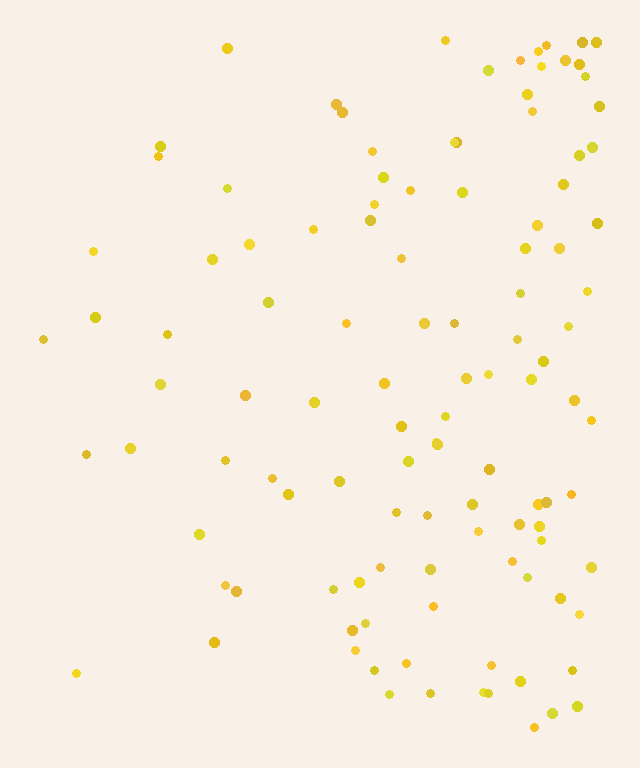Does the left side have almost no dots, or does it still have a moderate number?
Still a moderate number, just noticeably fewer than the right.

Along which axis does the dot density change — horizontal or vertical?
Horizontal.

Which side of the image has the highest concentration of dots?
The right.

##############################

__Written exercise__:
Reproduce the lines of the entries above exactly, but only from the line containing "Which side of" through the final line.

__Exercise solution__:
Which side of the image has the highest concentration of dots?
The right.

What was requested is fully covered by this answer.